■ **WRITTEN REQUEST**: Write out only the lines from the line containing "Is the marker on segment A" to the end of the listing below, both included, exactly as they stand. Drop the pictures.

━━ SUPPLIED DATA

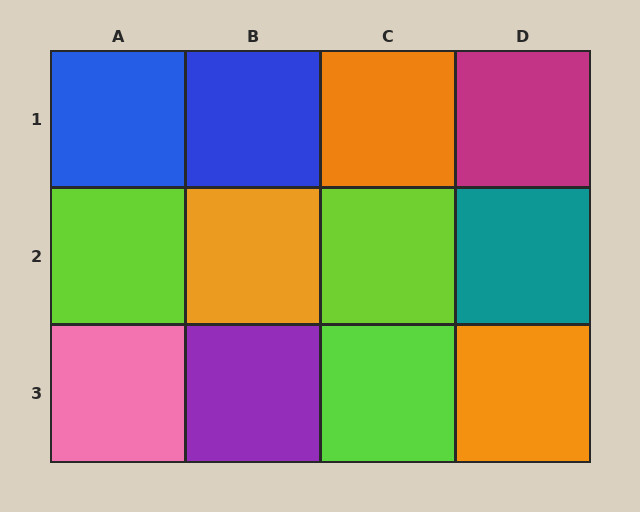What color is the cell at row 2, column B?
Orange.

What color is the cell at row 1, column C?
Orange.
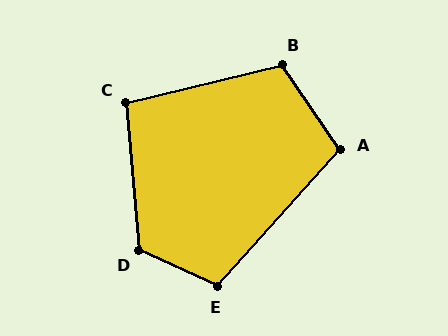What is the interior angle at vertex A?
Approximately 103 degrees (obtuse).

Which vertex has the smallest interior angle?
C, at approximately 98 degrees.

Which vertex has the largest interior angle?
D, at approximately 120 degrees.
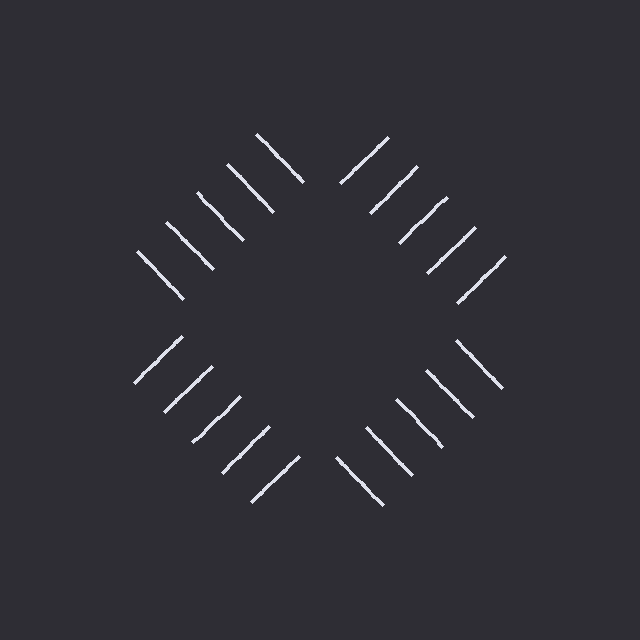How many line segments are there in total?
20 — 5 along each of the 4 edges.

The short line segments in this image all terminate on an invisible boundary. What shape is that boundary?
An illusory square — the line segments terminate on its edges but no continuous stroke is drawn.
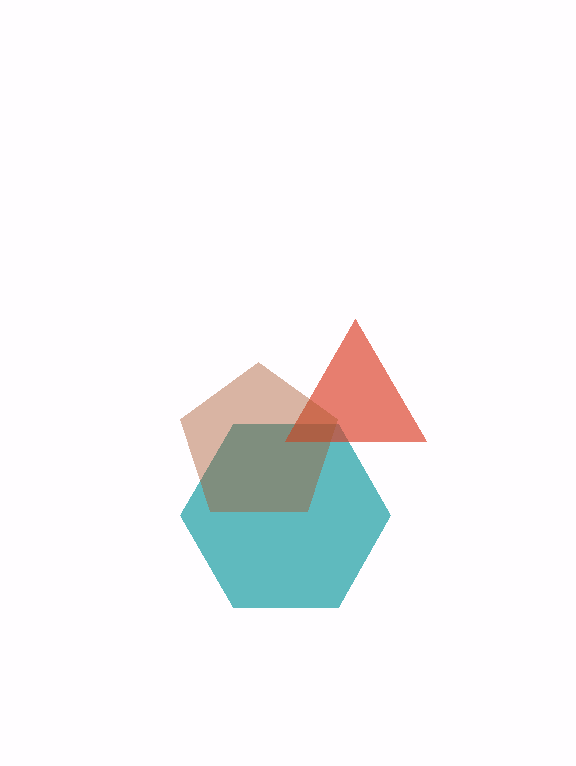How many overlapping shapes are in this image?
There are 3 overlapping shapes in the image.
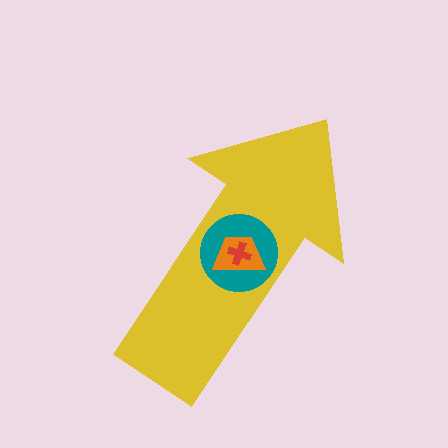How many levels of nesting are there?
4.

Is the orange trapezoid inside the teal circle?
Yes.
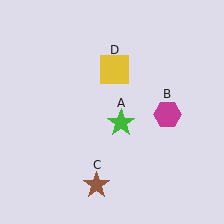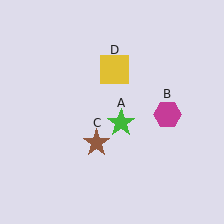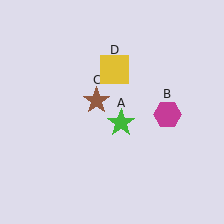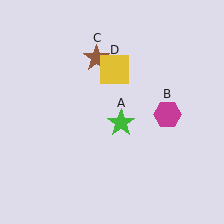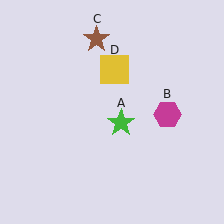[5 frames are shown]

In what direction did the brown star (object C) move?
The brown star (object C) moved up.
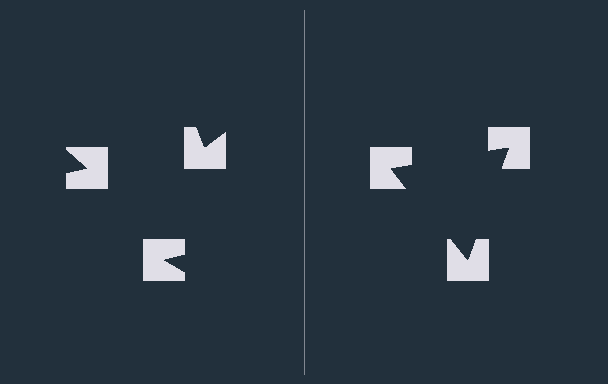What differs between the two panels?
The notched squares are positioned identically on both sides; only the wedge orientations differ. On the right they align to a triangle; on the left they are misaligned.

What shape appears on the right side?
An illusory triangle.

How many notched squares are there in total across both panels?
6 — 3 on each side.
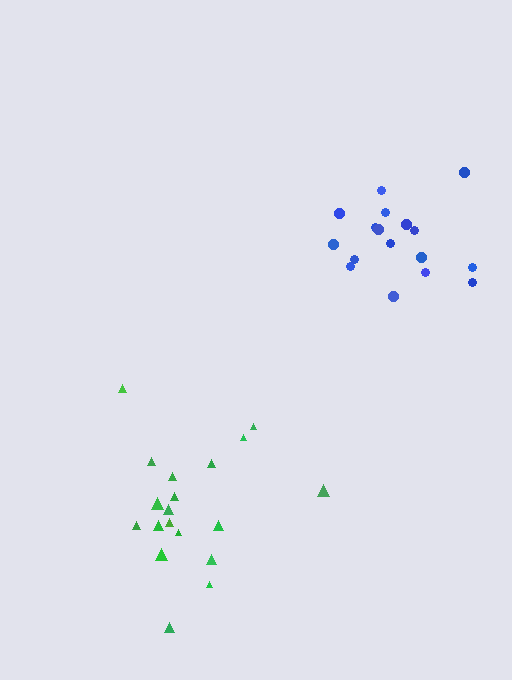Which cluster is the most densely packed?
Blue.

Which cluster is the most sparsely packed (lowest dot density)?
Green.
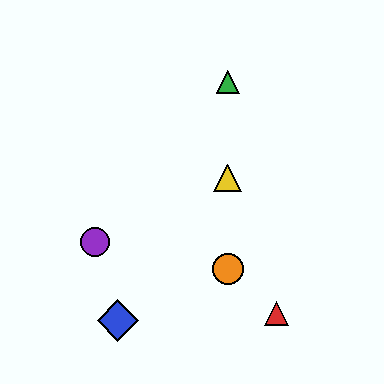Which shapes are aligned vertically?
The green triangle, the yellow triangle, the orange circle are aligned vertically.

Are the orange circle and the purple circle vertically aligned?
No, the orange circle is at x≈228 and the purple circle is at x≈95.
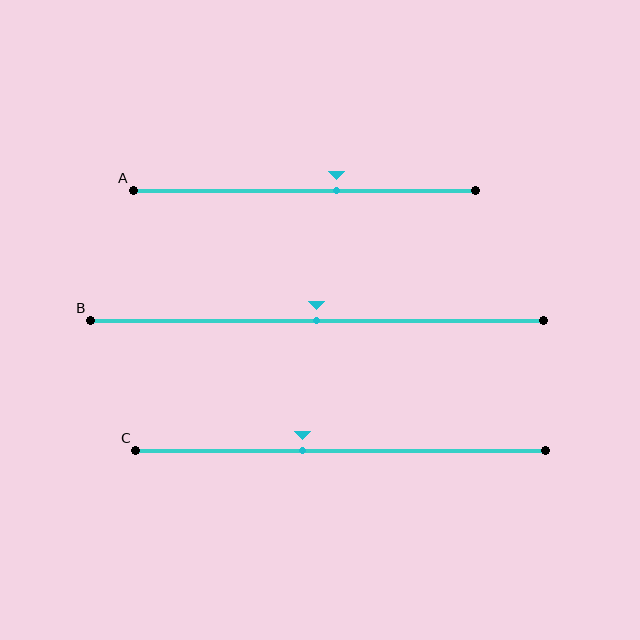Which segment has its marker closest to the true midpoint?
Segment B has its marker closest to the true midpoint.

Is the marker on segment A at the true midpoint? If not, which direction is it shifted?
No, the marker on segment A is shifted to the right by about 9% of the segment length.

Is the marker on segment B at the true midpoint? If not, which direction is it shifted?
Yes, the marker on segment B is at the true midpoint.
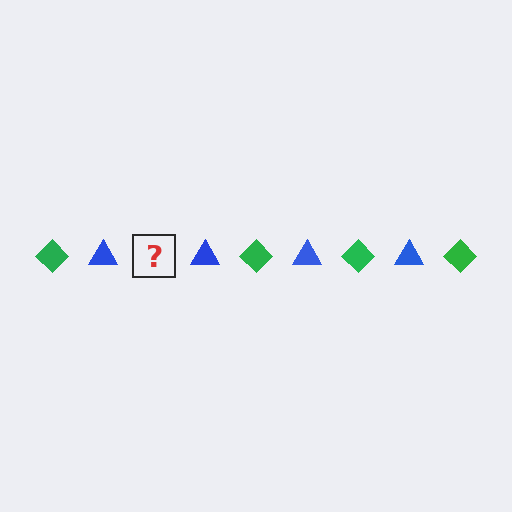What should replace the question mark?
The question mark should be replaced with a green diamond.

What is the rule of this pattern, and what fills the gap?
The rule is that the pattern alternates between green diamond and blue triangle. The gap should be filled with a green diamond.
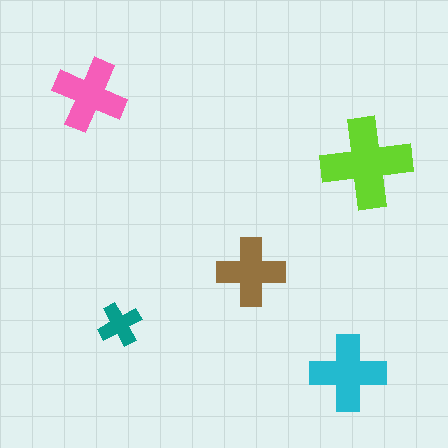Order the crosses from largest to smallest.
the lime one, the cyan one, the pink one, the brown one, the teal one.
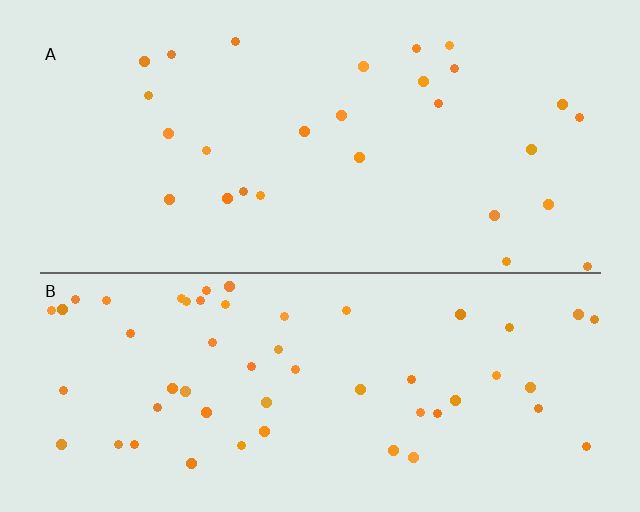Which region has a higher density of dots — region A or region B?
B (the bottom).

━━━━

■ **ANSWER**:
Is the marker on segment A at the true midpoint? If not, which direction is it shifted?
No, the marker on segment A is shifted to the right by about 9% of the segment length.

Is the marker on segment B at the true midpoint? If not, which direction is it shifted?
Yes, the marker on segment B is at the true midpoint.
What should replace the question mark?
The question mark should be replaced with a green diamond.

What is the rule of this pattern, and what fills the gap?
The rule is that the pattern alternates between green diamond and blue triangle. The gap should be filled with a green diamond.
Order the crosses from largest to smallest.
the lime one, the cyan one, the pink one, the brown one, the teal one.
Which region has a higher density of dots — region A or region B?
B (the bottom).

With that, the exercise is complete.